==== Recorded data

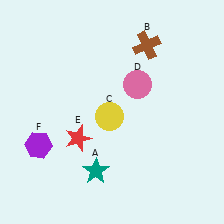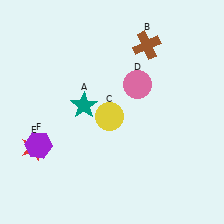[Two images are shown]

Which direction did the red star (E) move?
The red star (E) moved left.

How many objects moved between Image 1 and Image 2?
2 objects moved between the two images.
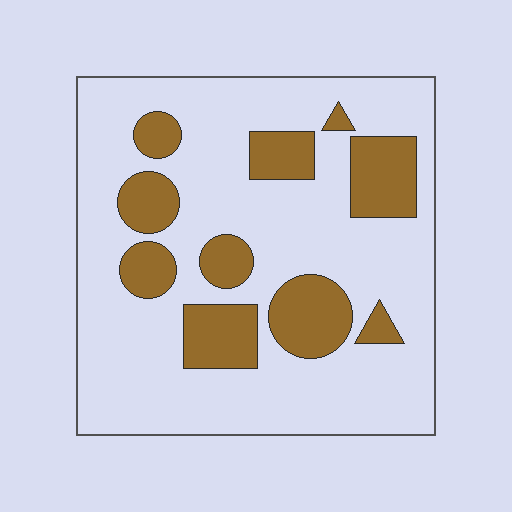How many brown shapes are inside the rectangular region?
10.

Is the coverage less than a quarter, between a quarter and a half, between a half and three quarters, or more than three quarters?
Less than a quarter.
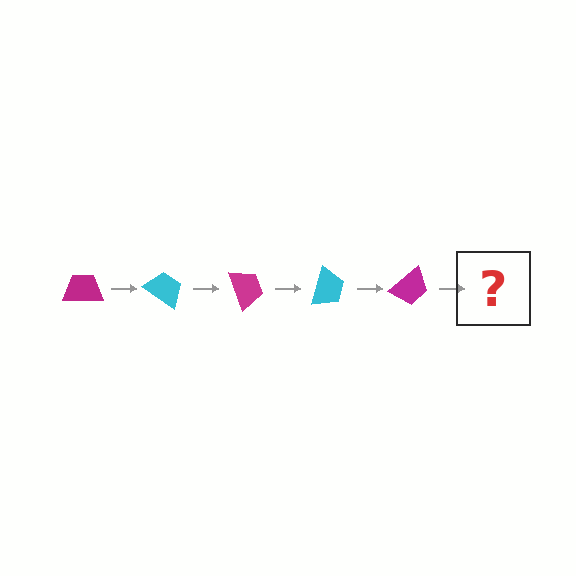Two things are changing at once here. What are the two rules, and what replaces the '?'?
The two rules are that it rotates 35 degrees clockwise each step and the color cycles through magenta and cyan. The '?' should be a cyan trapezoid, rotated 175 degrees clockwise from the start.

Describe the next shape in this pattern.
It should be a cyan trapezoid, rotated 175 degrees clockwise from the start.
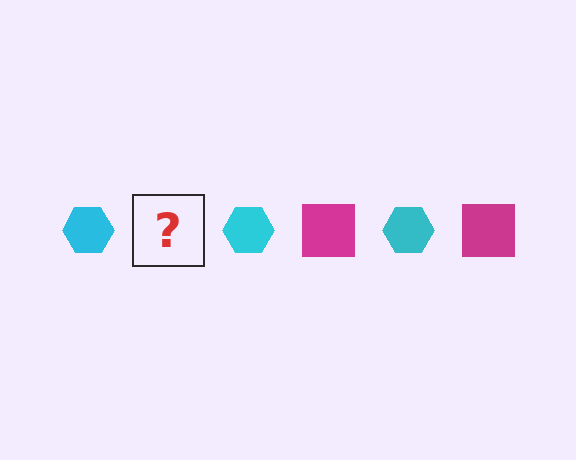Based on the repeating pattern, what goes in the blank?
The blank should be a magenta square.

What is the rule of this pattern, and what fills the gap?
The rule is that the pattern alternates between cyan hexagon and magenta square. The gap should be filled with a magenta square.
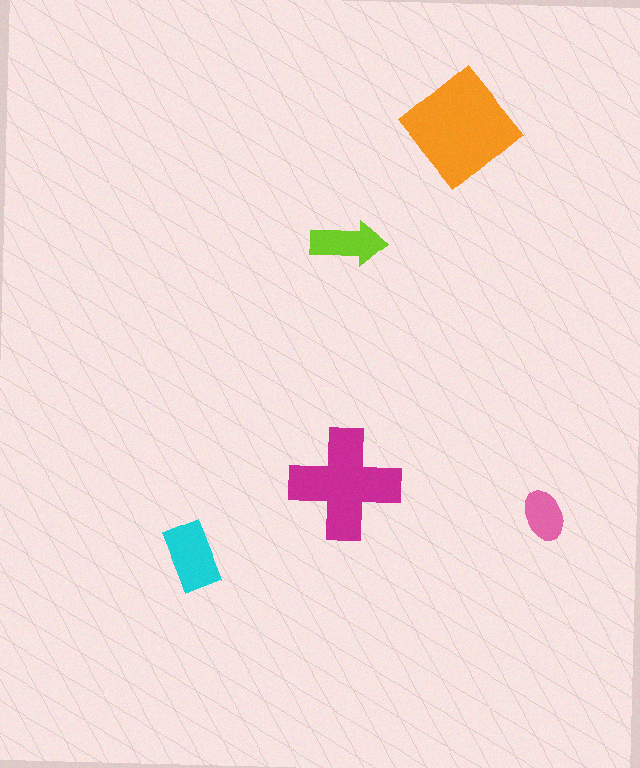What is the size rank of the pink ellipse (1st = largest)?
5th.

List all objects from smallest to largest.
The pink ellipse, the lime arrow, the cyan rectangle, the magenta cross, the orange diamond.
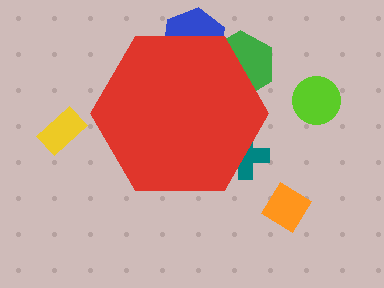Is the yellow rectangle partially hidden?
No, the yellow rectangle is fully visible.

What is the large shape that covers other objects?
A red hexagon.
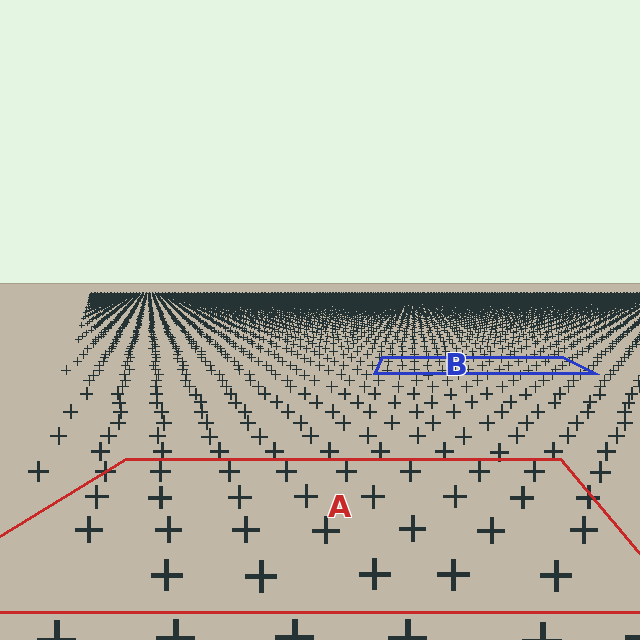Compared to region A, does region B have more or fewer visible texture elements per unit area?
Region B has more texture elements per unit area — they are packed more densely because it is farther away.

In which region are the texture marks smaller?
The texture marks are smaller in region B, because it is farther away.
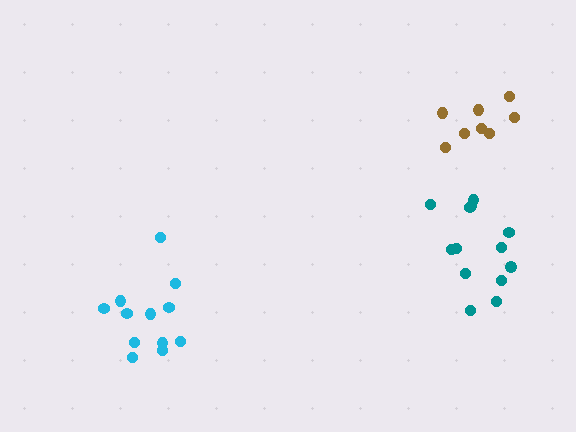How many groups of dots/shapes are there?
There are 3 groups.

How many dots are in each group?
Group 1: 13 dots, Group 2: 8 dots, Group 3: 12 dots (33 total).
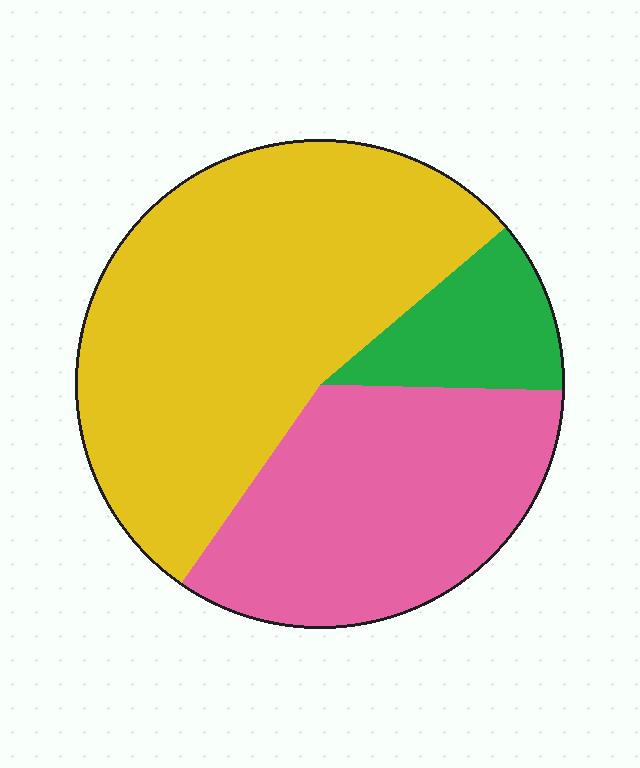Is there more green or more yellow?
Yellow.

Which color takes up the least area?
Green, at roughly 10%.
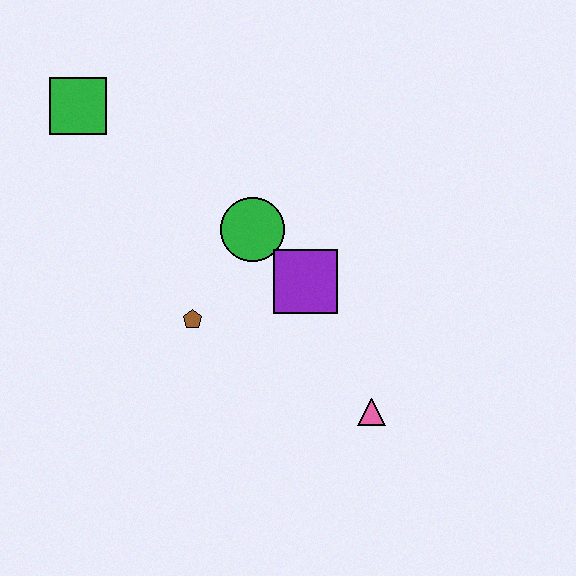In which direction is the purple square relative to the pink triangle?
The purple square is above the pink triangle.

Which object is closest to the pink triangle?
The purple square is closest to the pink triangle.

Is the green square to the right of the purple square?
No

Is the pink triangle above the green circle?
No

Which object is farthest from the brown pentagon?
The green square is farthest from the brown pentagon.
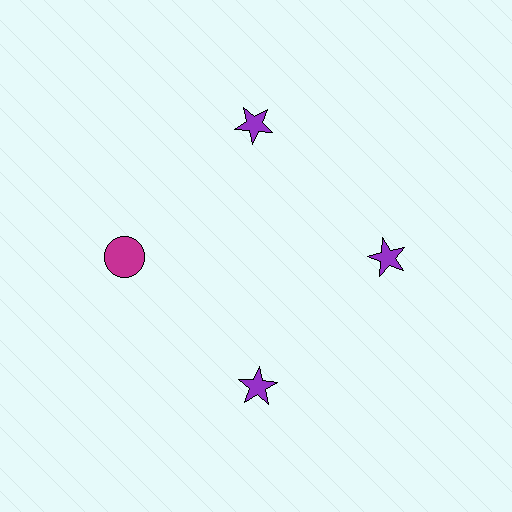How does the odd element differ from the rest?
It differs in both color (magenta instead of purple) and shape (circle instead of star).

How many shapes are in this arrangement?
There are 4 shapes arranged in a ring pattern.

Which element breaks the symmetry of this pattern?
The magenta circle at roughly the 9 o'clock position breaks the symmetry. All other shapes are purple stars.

========
==== Recorded data

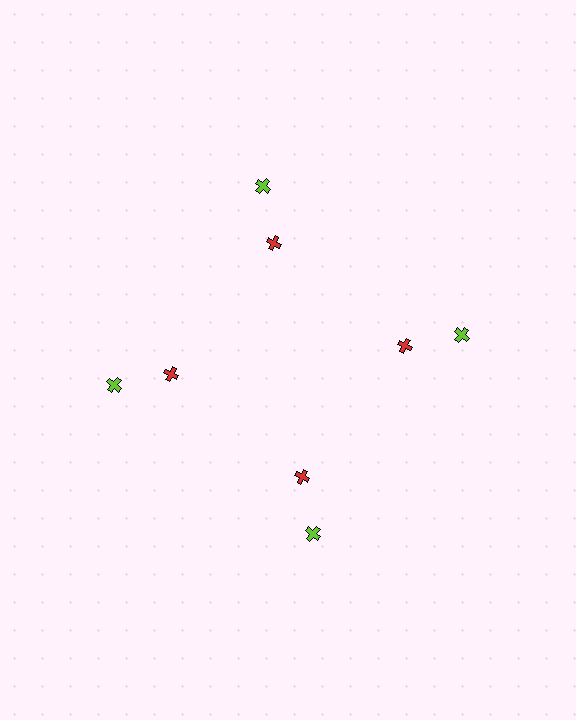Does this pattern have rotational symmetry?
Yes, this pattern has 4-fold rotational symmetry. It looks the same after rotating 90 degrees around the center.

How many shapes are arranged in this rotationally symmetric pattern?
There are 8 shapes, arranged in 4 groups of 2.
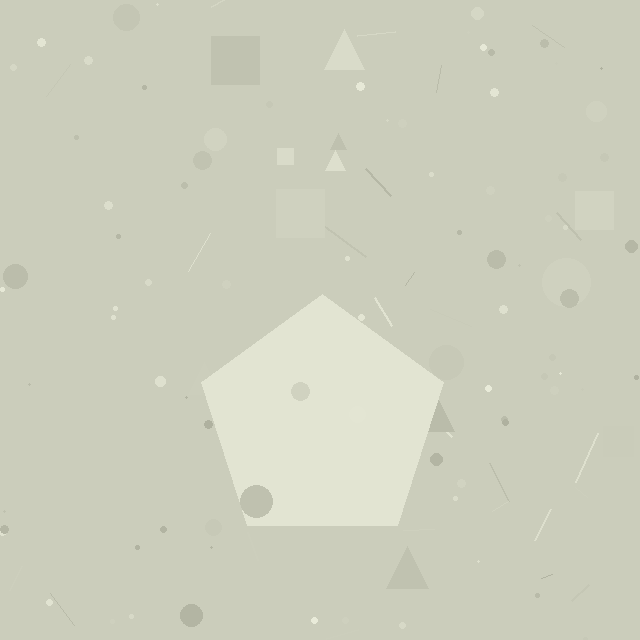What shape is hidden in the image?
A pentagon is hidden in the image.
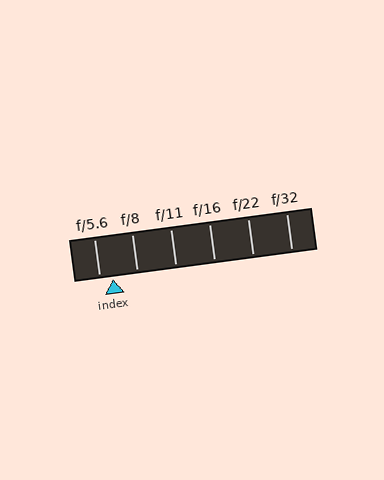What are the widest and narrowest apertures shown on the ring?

========

◆ Task requirements: Give only the lines from the one with "How many shapes are arranged" to the one with "What are the widest", both included, again and exactly; leave the images out.

◆ Correct result:
How many shapes are arranged in this rotationally symmetric pattern?
There are 8 shapes, arranged in 4 groups of 2.
What shape is hidden in the image?
A pentagon is hidden in the image.
What are the widest and narrowest apertures shown on the ring?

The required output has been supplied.